WHAT IS BEING ASKED
Reproduce each line exactly. Skip none.

>> START EXERCISE MATERIALS

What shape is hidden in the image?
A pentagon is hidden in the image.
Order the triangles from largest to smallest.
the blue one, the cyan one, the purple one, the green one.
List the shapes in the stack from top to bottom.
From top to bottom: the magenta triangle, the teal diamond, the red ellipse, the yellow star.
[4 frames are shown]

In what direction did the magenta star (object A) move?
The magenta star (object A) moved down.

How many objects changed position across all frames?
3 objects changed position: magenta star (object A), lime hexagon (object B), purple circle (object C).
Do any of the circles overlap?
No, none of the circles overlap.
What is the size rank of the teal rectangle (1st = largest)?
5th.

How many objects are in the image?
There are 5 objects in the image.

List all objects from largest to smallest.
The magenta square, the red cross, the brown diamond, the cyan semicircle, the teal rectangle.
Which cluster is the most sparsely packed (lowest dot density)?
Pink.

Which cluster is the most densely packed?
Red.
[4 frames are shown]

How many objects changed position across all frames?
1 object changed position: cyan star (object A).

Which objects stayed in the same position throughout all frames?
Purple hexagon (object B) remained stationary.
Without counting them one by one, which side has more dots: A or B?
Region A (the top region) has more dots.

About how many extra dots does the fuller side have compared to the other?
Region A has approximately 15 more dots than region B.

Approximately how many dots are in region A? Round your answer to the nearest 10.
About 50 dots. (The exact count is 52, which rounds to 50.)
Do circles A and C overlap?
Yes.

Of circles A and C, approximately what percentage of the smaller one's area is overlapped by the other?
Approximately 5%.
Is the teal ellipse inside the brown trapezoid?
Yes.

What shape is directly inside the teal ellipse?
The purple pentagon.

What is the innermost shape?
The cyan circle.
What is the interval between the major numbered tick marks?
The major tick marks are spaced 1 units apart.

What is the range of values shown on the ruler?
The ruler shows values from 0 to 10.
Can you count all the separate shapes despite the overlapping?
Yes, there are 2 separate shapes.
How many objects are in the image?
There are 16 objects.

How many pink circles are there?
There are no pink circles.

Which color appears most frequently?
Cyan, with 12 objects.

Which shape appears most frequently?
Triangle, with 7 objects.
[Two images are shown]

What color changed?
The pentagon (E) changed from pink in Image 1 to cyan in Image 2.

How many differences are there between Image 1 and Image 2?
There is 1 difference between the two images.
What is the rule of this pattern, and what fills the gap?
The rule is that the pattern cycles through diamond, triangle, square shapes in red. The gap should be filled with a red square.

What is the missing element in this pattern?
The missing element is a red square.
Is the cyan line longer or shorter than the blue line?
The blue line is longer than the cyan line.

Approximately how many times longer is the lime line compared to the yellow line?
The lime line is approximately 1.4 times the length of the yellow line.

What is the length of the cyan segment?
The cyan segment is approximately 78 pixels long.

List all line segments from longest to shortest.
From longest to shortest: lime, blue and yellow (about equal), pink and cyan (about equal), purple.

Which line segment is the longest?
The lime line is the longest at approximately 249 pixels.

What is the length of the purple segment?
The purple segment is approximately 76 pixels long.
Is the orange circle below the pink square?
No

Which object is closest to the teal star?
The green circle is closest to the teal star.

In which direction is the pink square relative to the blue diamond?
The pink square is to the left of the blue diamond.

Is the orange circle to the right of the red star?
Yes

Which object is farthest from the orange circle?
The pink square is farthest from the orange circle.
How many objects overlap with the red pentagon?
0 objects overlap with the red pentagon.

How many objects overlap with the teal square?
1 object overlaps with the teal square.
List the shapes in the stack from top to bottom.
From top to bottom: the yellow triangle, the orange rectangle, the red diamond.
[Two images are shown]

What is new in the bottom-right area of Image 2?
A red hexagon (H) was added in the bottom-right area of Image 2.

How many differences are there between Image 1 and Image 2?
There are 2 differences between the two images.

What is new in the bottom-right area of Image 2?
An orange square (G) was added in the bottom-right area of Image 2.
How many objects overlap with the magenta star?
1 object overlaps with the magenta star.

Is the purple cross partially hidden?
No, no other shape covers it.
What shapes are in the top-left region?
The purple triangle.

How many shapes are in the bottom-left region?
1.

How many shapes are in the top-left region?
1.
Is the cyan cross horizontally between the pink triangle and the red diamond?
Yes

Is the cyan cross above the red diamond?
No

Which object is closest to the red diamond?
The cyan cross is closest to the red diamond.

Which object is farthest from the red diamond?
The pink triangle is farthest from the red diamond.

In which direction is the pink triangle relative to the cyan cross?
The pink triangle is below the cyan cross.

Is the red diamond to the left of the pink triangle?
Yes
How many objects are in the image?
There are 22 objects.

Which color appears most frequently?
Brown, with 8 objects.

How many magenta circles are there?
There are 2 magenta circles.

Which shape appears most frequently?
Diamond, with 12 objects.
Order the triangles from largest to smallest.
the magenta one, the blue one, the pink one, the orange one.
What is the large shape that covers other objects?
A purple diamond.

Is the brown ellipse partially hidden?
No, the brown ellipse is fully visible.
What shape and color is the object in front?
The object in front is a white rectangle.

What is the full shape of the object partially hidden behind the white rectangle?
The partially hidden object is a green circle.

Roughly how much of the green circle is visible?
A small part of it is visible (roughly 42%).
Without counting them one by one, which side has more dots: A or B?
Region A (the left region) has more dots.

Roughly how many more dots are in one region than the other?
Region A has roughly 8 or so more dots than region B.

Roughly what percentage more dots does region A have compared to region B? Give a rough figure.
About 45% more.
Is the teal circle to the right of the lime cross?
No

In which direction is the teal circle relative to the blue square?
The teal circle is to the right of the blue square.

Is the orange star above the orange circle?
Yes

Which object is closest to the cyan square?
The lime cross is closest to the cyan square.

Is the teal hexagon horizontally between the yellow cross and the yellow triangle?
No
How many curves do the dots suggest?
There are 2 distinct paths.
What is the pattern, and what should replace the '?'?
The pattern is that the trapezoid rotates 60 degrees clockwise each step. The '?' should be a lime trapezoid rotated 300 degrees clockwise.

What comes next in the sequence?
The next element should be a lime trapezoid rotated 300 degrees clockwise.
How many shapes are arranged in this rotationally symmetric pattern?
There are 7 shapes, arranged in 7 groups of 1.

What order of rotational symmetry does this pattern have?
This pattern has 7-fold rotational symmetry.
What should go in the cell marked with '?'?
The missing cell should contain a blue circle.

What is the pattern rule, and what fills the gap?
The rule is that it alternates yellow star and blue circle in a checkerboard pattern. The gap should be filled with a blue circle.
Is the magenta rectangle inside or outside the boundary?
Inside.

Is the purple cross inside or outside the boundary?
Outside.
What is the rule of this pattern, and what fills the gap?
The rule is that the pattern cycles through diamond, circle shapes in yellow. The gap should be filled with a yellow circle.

>> END EXERCISE MATERIALS

SOLUTION TO THE PROBLEM
What shape is hidden in the image?
A pentagon is hidden in the image.
Order the triangles from largest to smallest.
the blue one, the cyan one, the purple one, the green one.
List the shapes in the stack from top to bottom.
From top to bottom: the magenta triangle, the teal diamond, the red ellipse, the yellow star.
[4 frames are shown]

In what direction did the magenta star (object A) move?
The magenta star (object A) moved down.

How many objects changed position across all frames?
3 objects changed position: magenta star (object A), lime hexagon (object B), purple circle (object C).
Do any of the circles overlap?
No, none of the circles overlap.
What is the size rank of the teal rectangle (1st = largest)?
5th.

How many objects are in the image?
There are 5 objects in the image.

List all objects from largest to smallest.
The magenta square, the red cross, the brown diamond, the cyan semicircle, the teal rectangle.
Which cluster is the most sparsely packed (lowest dot density)?
Pink.

Which cluster is the most densely packed?
Red.
[4 frames are shown]

How many objects changed position across all frames?
1 object changed position: cyan star (object A).

Which objects stayed in the same position throughout all frames?
Purple hexagon (object B) remained stationary.
Without counting them one by one, which side has more dots: A or B?
Region A (the top region) has more dots.

About how many extra dots does the fuller side have compared to the other?
Region A has approximately 15 more dots than region B.

Approximately how many dots are in region A? Round your answer to the nearest 10.
About 50 dots. (The exact count is 52, which rounds to 50.)
Do circles A and C overlap?
Yes.

Of circles A and C, approximately what percentage of the smaller one's area is overlapped by the other?
Approximately 5%.
Is the teal ellipse inside the brown trapezoid?
Yes.

What shape is directly inside the teal ellipse?
The purple pentagon.

What is the innermost shape?
The cyan circle.
What is the interval between the major numbered tick marks?
The major tick marks are spaced 1 units apart.

What is the range of values shown on the ruler?
The ruler shows values from 0 to 10.
Can you count all the separate shapes despite the overlapping?
Yes, there are 2 separate shapes.
How many objects are in the image?
There are 16 objects.

How many pink circles are there?
There are no pink circles.

Which color appears most frequently?
Cyan, with 12 objects.

Which shape appears most frequently?
Triangle, with 7 objects.
[Two images are shown]

What color changed?
The pentagon (E) changed from pink in Image 1 to cyan in Image 2.

How many differences are there between Image 1 and Image 2?
There is 1 difference between the two images.
What is the rule of this pattern, and what fills the gap?
The rule is that the pattern cycles through diamond, triangle, square shapes in red. The gap should be filled with a red square.

What is the missing element in this pattern?
The missing element is a red square.
Is the cyan line longer or shorter than the blue line?
The blue line is longer than the cyan line.

Approximately how many times longer is the lime line compared to the yellow line?
The lime line is approximately 1.4 times the length of the yellow line.

What is the length of the cyan segment?
The cyan segment is approximately 78 pixels long.

List all line segments from longest to shortest.
From longest to shortest: lime, blue and yellow (about equal), pink and cyan (about equal), purple.

Which line segment is the longest?
The lime line is the longest at approximately 249 pixels.

What is the length of the purple segment?
The purple segment is approximately 76 pixels long.
Is the orange circle below the pink square?
No

Which object is closest to the teal star?
The green circle is closest to the teal star.

In which direction is the pink square relative to the blue diamond?
The pink square is to the left of the blue diamond.

Is the orange circle to the right of the red star?
Yes

Which object is farthest from the orange circle?
The pink square is farthest from the orange circle.
How many objects overlap with the red pentagon?
0 objects overlap with the red pentagon.

How many objects overlap with the teal square?
1 object overlaps with the teal square.
List the shapes in the stack from top to bottom.
From top to bottom: the yellow triangle, the orange rectangle, the red diamond.
[Two images are shown]

What is new in the bottom-right area of Image 2?
A red hexagon (H) was added in the bottom-right area of Image 2.

How many differences are there between Image 1 and Image 2?
There are 2 differences between the two images.

What is new in the bottom-right area of Image 2?
An orange square (G) was added in the bottom-right area of Image 2.
How many objects overlap with the magenta star?
1 object overlaps with the magenta star.

Is the purple cross partially hidden?
No, no other shape covers it.
What shapes are in the top-left region?
The purple triangle.

How many shapes are in the bottom-left region?
1.

How many shapes are in the top-left region?
1.
Is the cyan cross horizontally between the pink triangle and the red diamond?
Yes

Is the cyan cross above the red diamond?
No

Which object is closest to the red diamond?
The cyan cross is closest to the red diamond.

Which object is farthest from the red diamond?
The pink triangle is farthest from the red diamond.

In which direction is the pink triangle relative to the cyan cross?
The pink triangle is below the cyan cross.

Is the red diamond to the left of the pink triangle?
Yes
How many objects are in the image?
There are 22 objects.

Which color appears most frequently?
Brown, with 8 objects.

How many magenta circles are there?
There are 2 magenta circles.

Which shape appears most frequently?
Diamond, with 12 objects.
Order the triangles from largest to smallest.
the magenta one, the blue one, the pink one, the orange one.
What is the large shape that covers other objects?
A purple diamond.

Is the brown ellipse partially hidden?
No, the brown ellipse is fully visible.
What shape and color is the object in front?
The object in front is a white rectangle.

What is the full shape of the object partially hidden behind the white rectangle?
The partially hidden object is a green circle.

Roughly how much of the green circle is visible?
A small part of it is visible (roughly 42%).
Without counting them one by one, which side has more dots: A or B?
Region A (the left region) has more dots.

Roughly how many more dots are in one region than the other?
Region A has roughly 8 or so more dots than region B.

Roughly what percentage more dots does region A have compared to region B? Give a rough figure.
About 45% more.
Is the teal circle to the right of the lime cross?
No

In which direction is the teal circle relative to the blue square?
The teal circle is to the right of the blue square.

Is the orange star above the orange circle?
Yes

Which object is closest to the cyan square?
The lime cross is closest to the cyan square.

Is the teal hexagon horizontally between the yellow cross and the yellow triangle?
No
How many curves do the dots suggest?
There are 2 distinct paths.
What is the pattern, and what should replace the '?'?
The pattern is that the trapezoid rotates 60 degrees clockwise each step. The '?' should be a lime trapezoid rotated 300 degrees clockwise.

What comes next in the sequence?
The next element should be a lime trapezoid rotated 300 degrees clockwise.
How many shapes are arranged in this rotationally symmetric pattern?
There are 7 shapes, arranged in 7 groups of 1.

What order of rotational symmetry does this pattern have?
This pattern has 7-fold rotational symmetry.
What should go in the cell marked with '?'?
The missing cell should contain a blue circle.

What is the pattern rule, and what fills the gap?
The rule is that it alternates yellow star and blue circle in a checkerboard pattern. The gap should be filled with a blue circle.
Is the magenta rectangle inside or outside the boundary?
Inside.

Is the purple cross inside or outside the boundary?
Outside.
What is the rule of this pattern, and what fills the gap?
The rule is that the pattern cycles through diamond, circle shapes in yellow. The gap should be filled with a yellow circle.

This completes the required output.